Below are records; extract exactly the lines from the one containing "What shapes are" through the last, both included, and keep the pictures out.
++++++++
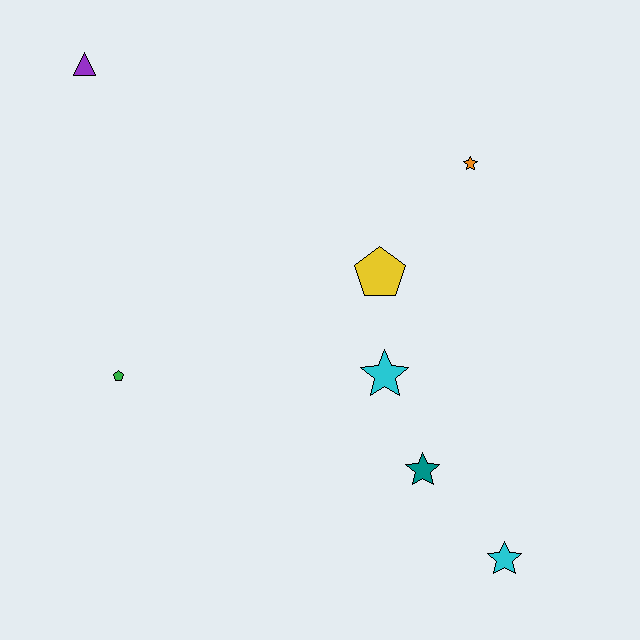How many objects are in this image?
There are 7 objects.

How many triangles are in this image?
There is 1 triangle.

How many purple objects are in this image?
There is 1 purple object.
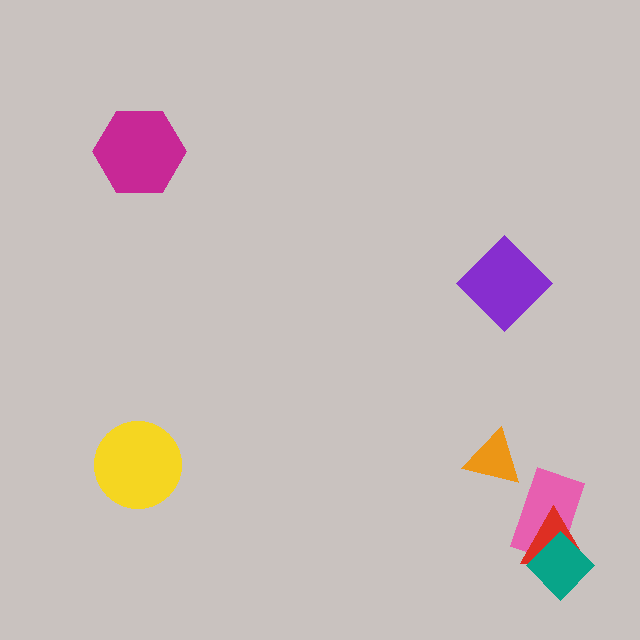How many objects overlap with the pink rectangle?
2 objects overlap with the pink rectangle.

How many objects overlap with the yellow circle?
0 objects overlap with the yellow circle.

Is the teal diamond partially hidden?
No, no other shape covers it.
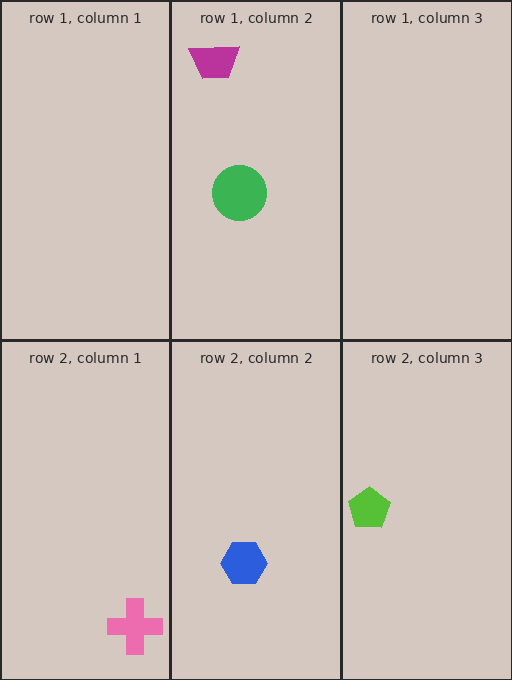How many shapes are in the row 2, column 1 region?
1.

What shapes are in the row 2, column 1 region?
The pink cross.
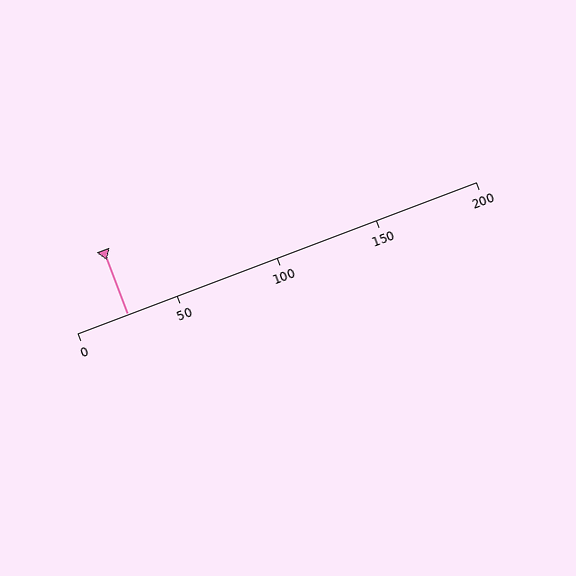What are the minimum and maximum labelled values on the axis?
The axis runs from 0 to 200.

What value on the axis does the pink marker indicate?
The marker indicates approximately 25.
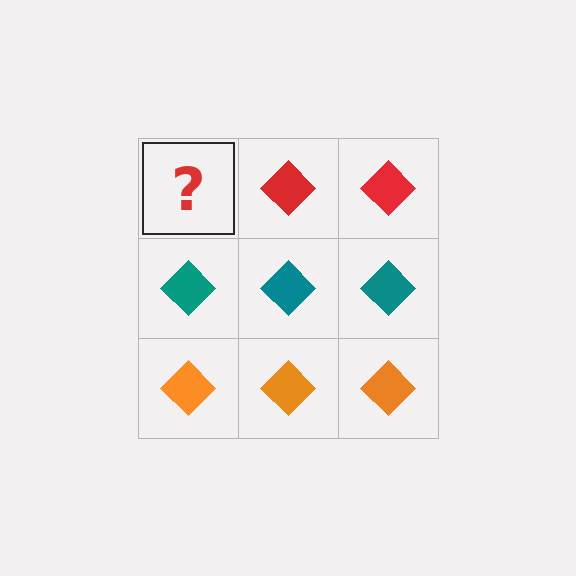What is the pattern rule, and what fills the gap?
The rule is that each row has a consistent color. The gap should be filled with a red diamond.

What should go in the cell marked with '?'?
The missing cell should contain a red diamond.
++++++++
Solution to this exercise |
What shapes are in the row 2, column 1 region?
The pink cross.
What are the minimum and maximum labelled values on the axis?
The axis runs from 0 to 200.

What value on the axis does the pink marker indicate?
The marker indicates approximately 25.
What is the pattern rule, and what fills the gap?
The rule is that each row has a consistent color. The gap should be filled with a red diamond.

What should go in the cell marked with '?'?
The missing cell should contain a red diamond.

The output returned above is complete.